(PROBLEM):
Pictures don't belong in the copy; print all the records exactly.

::: DATASET EXTRACT

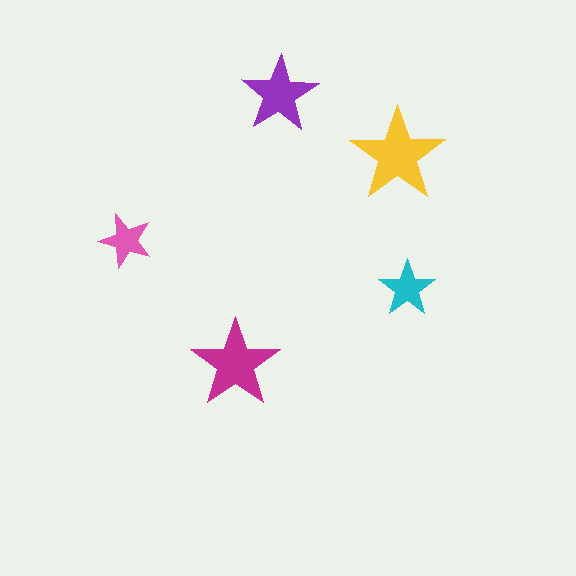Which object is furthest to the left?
The pink star is leftmost.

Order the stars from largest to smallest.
the yellow one, the magenta one, the purple one, the cyan one, the pink one.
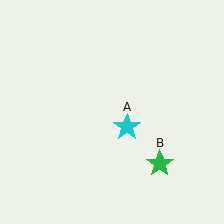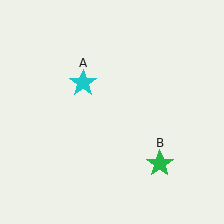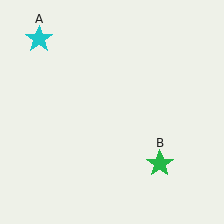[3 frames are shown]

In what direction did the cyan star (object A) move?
The cyan star (object A) moved up and to the left.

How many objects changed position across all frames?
1 object changed position: cyan star (object A).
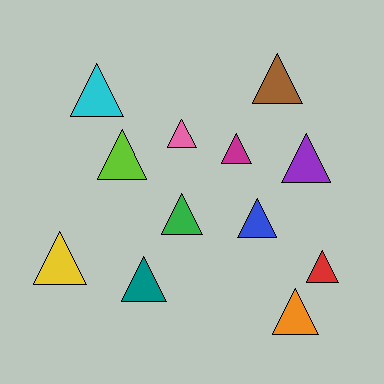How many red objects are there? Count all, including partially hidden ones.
There is 1 red object.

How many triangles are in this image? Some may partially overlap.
There are 12 triangles.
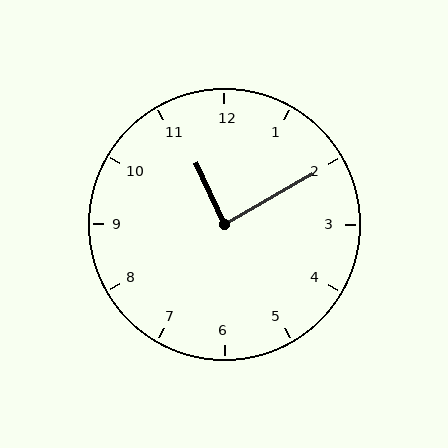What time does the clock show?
11:10.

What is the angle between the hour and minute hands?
Approximately 85 degrees.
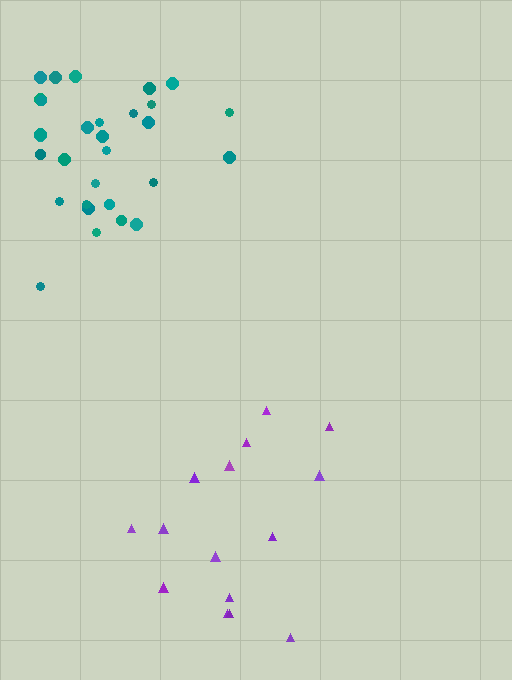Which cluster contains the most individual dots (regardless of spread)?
Teal (30).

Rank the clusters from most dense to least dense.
teal, purple.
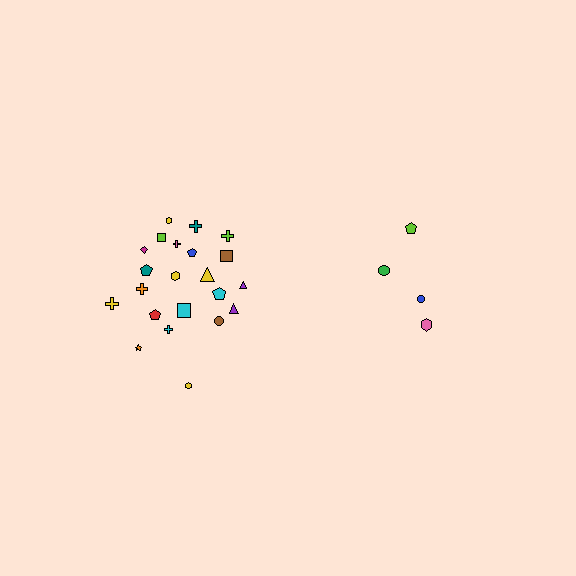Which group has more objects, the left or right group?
The left group.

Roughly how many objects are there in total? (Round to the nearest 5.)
Roughly 25 objects in total.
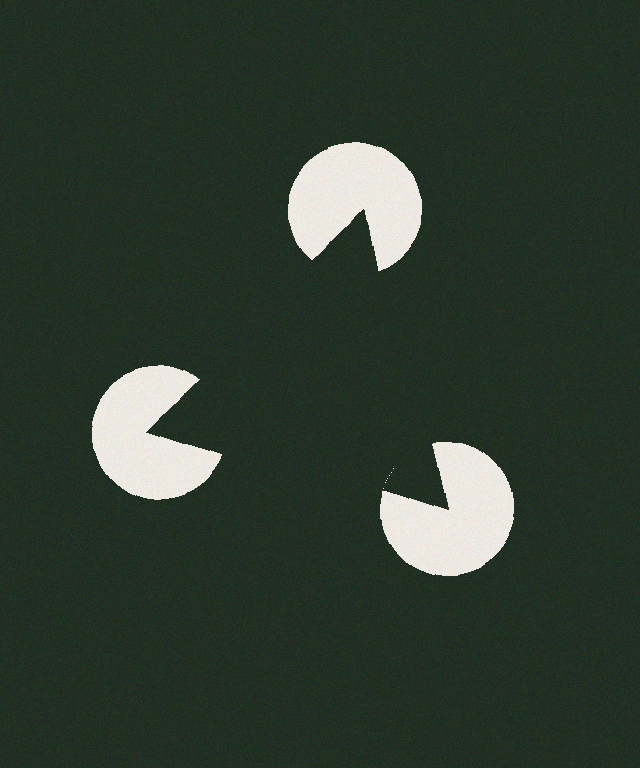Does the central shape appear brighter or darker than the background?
It typically appears slightly darker than the background, even though no actual brightness change is drawn.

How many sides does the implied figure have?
3 sides.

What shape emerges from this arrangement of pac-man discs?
An illusory triangle — its edges are inferred from the aligned wedge cuts in the pac-man discs, not physically drawn.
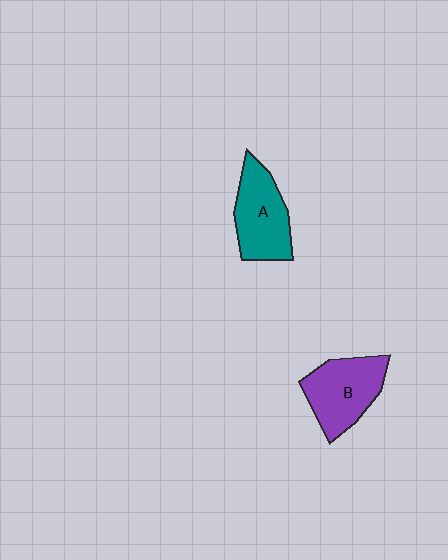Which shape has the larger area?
Shape B (purple).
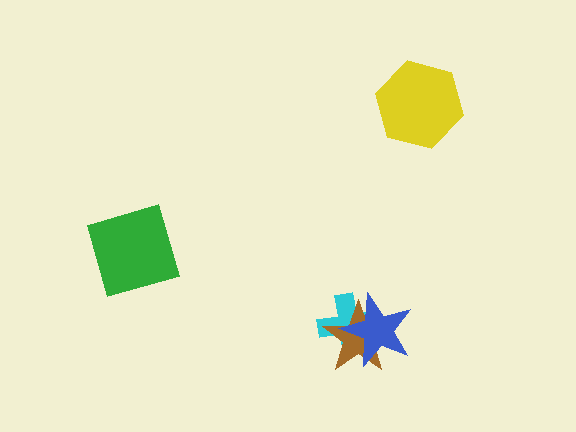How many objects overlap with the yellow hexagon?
0 objects overlap with the yellow hexagon.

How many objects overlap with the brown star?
2 objects overlap with the brown star.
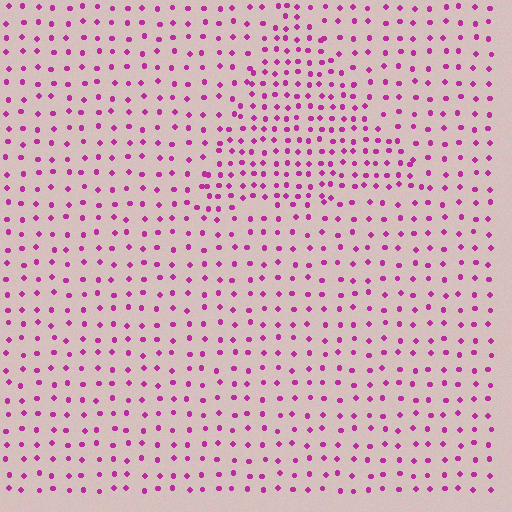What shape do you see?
I see a triangle.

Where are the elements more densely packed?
The elements are more densely packed inside the triangle boundary.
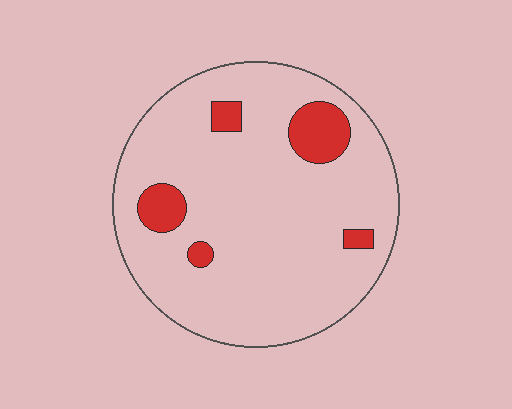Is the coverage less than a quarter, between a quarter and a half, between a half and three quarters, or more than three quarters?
Less than a quarter.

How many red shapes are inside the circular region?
5.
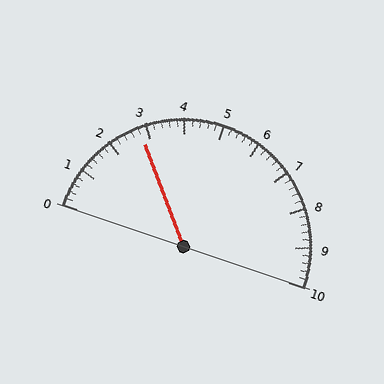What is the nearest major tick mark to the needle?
The nearest major tick mark is 3.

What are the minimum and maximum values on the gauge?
The gauge ranges from 0 to 10.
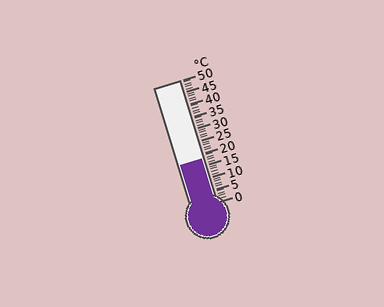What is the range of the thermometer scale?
The thermometer scale ranges from 0°C to 50°C.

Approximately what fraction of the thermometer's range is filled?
The thermometer is filled to approximately 35% of its range.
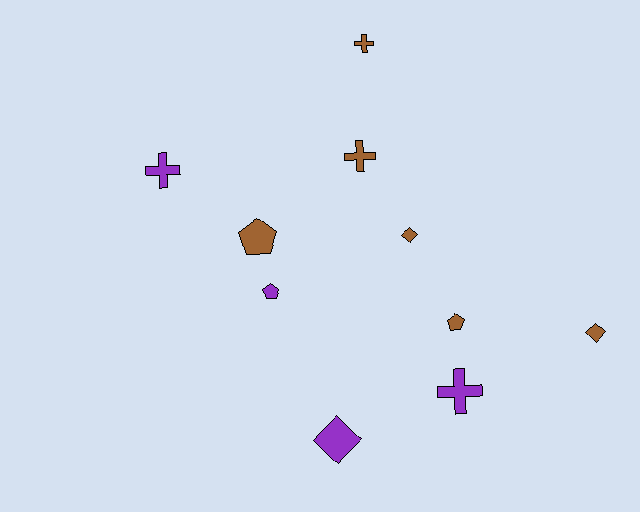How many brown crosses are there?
There are 2 brown crosses.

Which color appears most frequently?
Brown, with 6 objects.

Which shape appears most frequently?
Cross, with 4 objects.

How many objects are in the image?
There are 10 objects.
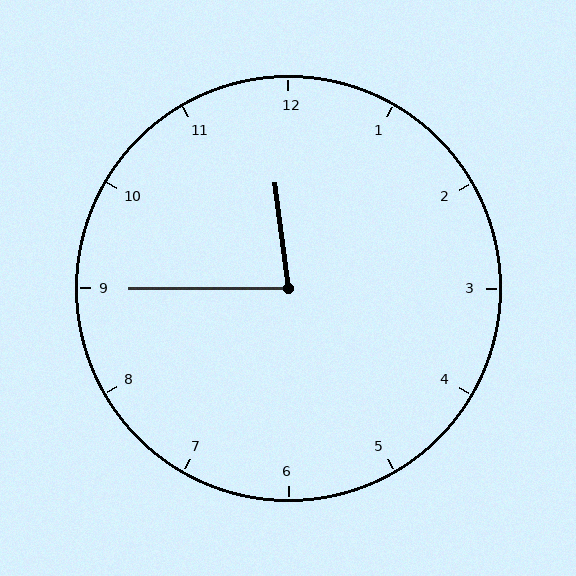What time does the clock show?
11:45.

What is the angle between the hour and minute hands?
Approximately 82 degrees.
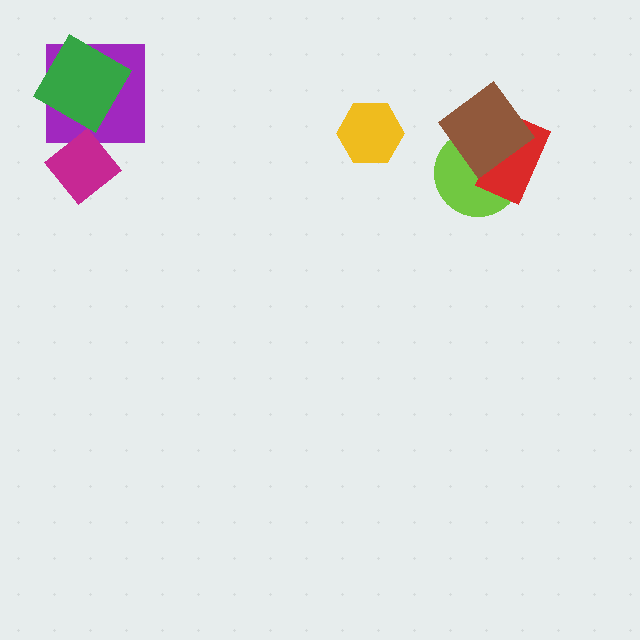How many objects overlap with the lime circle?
2 objects overlap with the lime circle.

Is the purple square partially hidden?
Yes, it is partially covered by another shape.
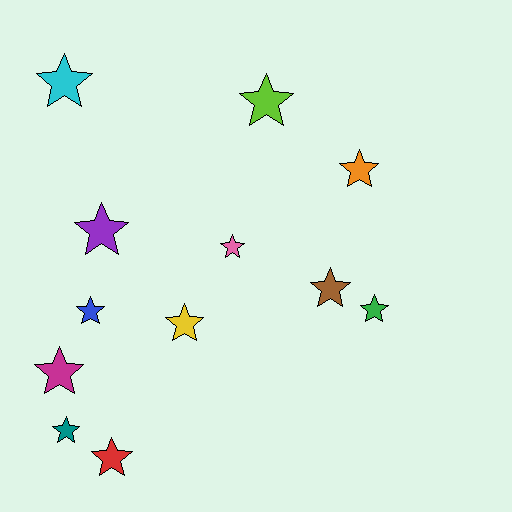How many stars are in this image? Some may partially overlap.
There are 12 stars.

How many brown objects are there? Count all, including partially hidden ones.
There is 1 brown object.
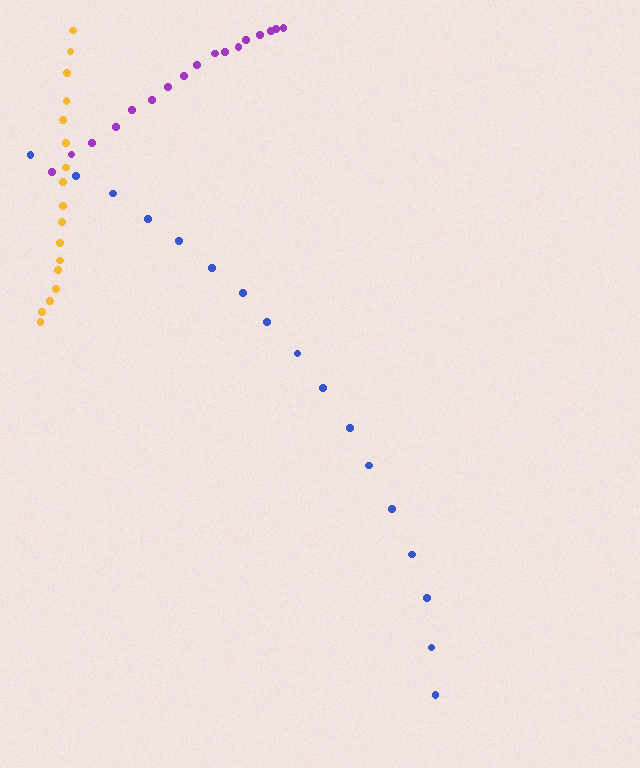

::::::

(RESULT BELOW):
Which object is furthest to the left?
The pink star is leftmost.

Order the stars from largest to smallest.
the yellow one, the magenta one, the purple one, the cyan one, the pink one.
[3 frames are shown]

In what direction did the cyan star (object A) move?
The cyan star (object A) moved up and to the left.

How many objects changed position across all frames?
1 object changed position: cyan star (object A).
How many red objects are there? Count all, including partially hidden ones.
There is 1 red object.

How many triangles are in this image? Some may partially overlap.
There are 12 triangles.
What time does the clock show?
11:10.

What is the angle between the hour and minute hands?
Approximately 85 degrees.
Which cluster contains the most individual dots (regardless of spread)?
Teal (30).

Rank the clusters from most dense to least dense.
teal, purple.
Which group has more objects, the left or right group?
The left group.

Roughly how many objects are there in total? (Round to the nearest 5.)
Roughly 25 objects in total.
Does the central shape appear brighter or darker than the background?
It typically appears slightly darker than the background, even though no actual brightness change is drawn.

How many sides does the implied figure have?
3 sides.

What shape emerges from this arrangement of pac-man discs?
An illusory triangle — its edges are inferred from the aligned wedge cuts in the pac-man discs, not physically drawn.
Which shape has the larger area?
Shape B (purple).
How many objects overlap with the yellow hexagon?
0 objects overlap with the yellow hexagon.

How many objects overlap with the brown star?
2 objects overlap with the brown star.
What shape do you see?
I see a triangle.

Where are the elements more densely packed?
The elements are more densely packed inside the triangle boundary.
Is the coverage less than a quarter, between a quarter and a half, between a half and three quarters, or more than three quarters?
Less than a quarter.

How many red shapes are inside the circular region?
5.
What is the nearest major tick mark to the needle?
The nearest major tick mark is 3.

What are the minimum and maximum values on the gauge?
The gauge ranges from 0 to 10.
What is the range of the thermometer scale?
The thermometer scale ranges from 0°C to 50°C.

Approximately what fraction of the thermometer's range is filled?
The thermometer is filled to approximately 35% of its range.
How many brown crosses are there?
There are 2 brown crosses.

Which color appears most frequently?
Brown, with 6 objects.

Which shape appears most frequently?
Cross, with 4 objects.

How many objects are in the image?
There are 10 objects.
What time does the clock show?
11:45.

What is the angle between the hour and minute hands?
Approximately 82 degrees.
How many objects overlap with the lime circle?
2 objects overlap with the lime circle.

Is the purple square partially hidden?
Yes, it is partially covered by another shape.
How many stars are in this image? Some may partially overlap.
There are 12 stars.

How many brown objects are there? Count all, including partially hidden ones.
There is 1 brown object.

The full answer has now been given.